=== Material provided ===
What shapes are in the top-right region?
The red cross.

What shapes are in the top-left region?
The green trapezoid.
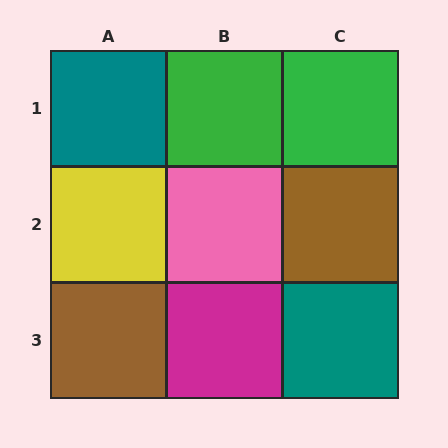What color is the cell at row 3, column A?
Brown.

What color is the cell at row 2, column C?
Brown.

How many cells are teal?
2 cells are teal.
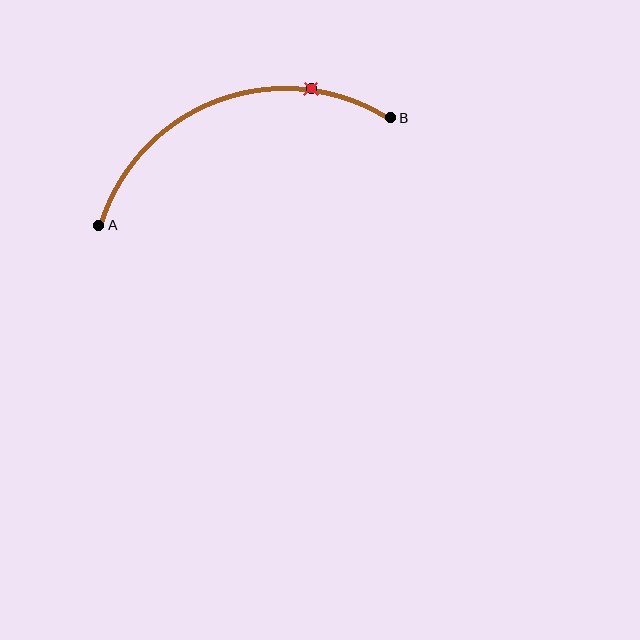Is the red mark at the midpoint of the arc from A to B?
No. The red mark lies on the arc but is closer to endpoint B. The arc midpoint would be at the point on the curve equidistant along the arc from both A and B.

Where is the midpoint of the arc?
The arc midpoint is the point on the curve farthest from the straight line joining A and B. It sits above that line.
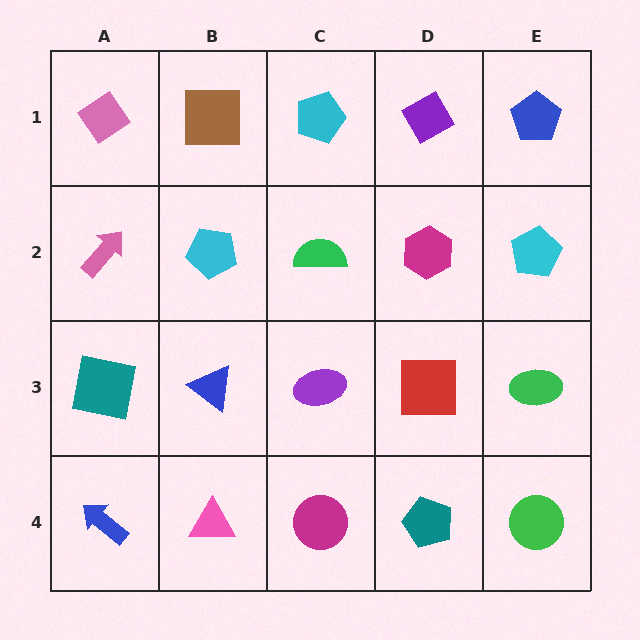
===
→ What the task requires:
I'd like the entries above repeated exactly, but without any of their pictures.

→ Solution to the exercise:
What shapes are in the top-right region?
The red cross.

What shapes are in the top-left region?
The green trapezoid.
What color is the cell at row 3, column A?
Brown.

What color is the cell at row 2, column C?
Brown.

How many cells are teal?
2 cells are teal.
Is the red mark at the midpoint of the arc from A to B?
No. The red mark lies on the arc but is closer to endpoint B. The arc midpoint would be at the point on the curve equidistant along the arc from both A and B.

Where is the midpoint of the arc?
The arc midpoint is the point on the curve farthest from the straight line joining A and B. It sits above that line.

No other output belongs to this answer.